┌─ Materials provided

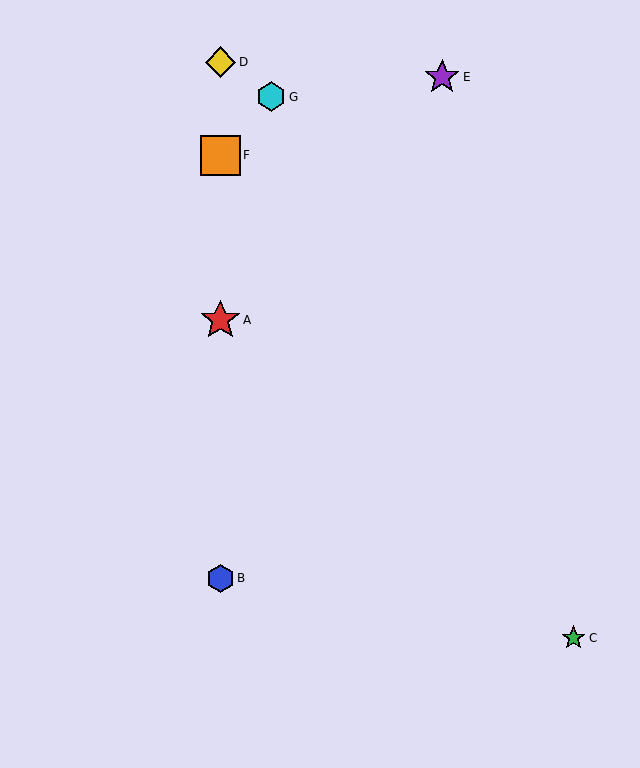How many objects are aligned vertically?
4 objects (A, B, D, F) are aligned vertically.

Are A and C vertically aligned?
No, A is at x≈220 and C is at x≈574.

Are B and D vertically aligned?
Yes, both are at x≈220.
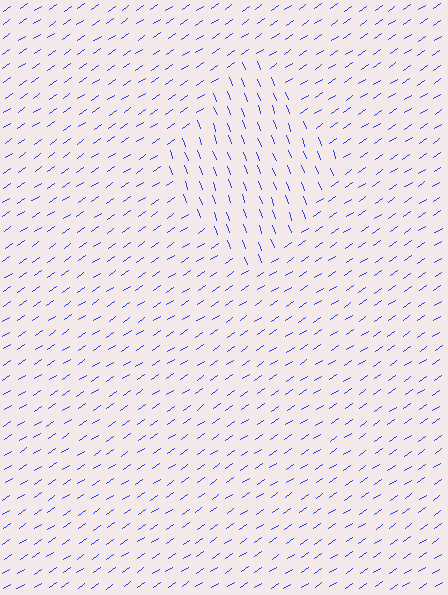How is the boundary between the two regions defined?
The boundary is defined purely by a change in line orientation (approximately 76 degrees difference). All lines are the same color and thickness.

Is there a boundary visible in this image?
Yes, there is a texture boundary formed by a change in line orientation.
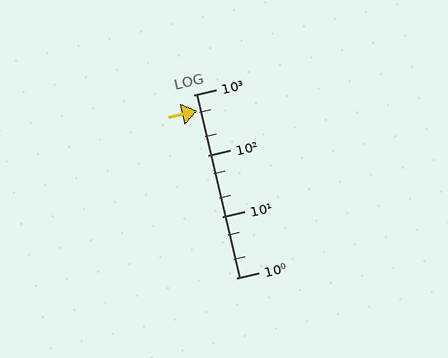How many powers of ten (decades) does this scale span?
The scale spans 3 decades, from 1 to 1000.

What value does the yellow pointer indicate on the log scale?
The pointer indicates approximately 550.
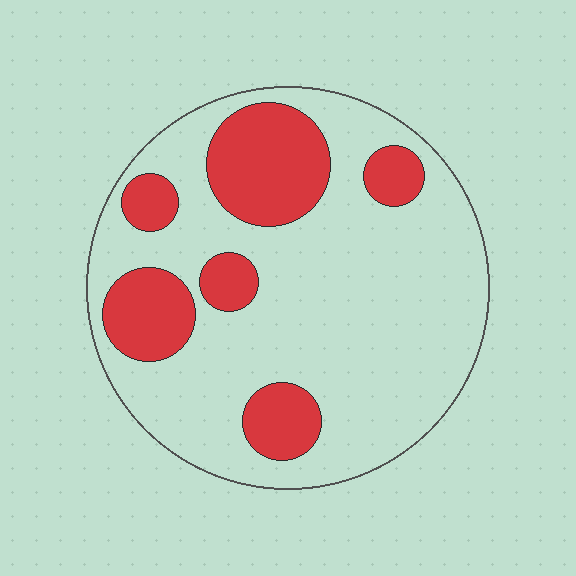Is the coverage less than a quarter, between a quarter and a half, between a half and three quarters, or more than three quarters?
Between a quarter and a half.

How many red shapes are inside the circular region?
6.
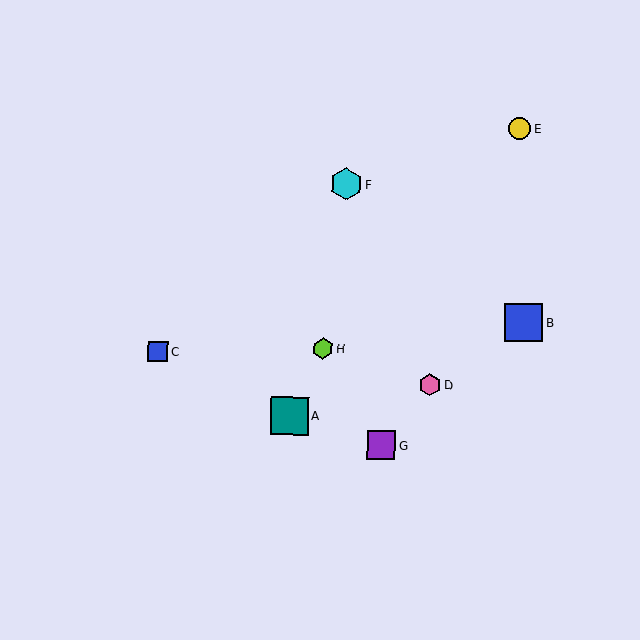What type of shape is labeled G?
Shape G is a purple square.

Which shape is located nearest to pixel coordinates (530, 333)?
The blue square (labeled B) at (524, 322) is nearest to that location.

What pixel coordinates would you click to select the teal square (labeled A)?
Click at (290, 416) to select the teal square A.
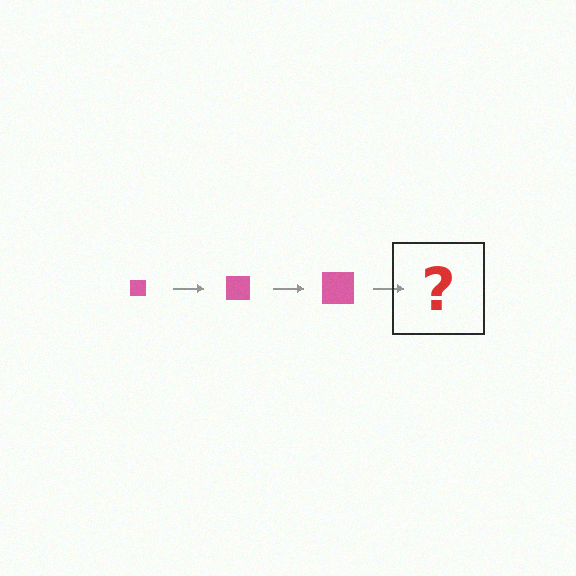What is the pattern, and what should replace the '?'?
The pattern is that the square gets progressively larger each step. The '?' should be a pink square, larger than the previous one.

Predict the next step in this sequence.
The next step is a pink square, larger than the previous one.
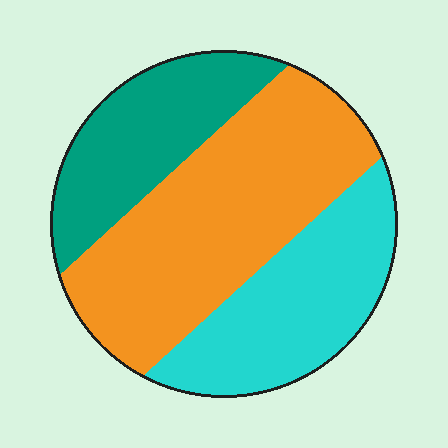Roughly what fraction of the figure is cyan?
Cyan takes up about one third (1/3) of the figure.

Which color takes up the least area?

└─
┌─ Materials provided

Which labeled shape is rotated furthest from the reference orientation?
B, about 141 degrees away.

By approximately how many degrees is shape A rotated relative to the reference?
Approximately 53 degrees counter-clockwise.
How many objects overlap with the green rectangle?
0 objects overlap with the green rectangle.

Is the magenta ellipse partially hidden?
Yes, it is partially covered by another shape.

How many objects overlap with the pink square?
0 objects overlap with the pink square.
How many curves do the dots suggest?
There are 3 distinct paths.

└─

Taking the material above, give again exactly the lines from the one holding "Roughly what fraction of the figure is cyan?" through the one holding "Which color takes up the least area?", with both ends and without pictures.

◆ **Answer in full**
Roughly what fraction of the figure is cyan?
Cyan takes up about one third (1/3) of the figure.

Which color takes up the least area?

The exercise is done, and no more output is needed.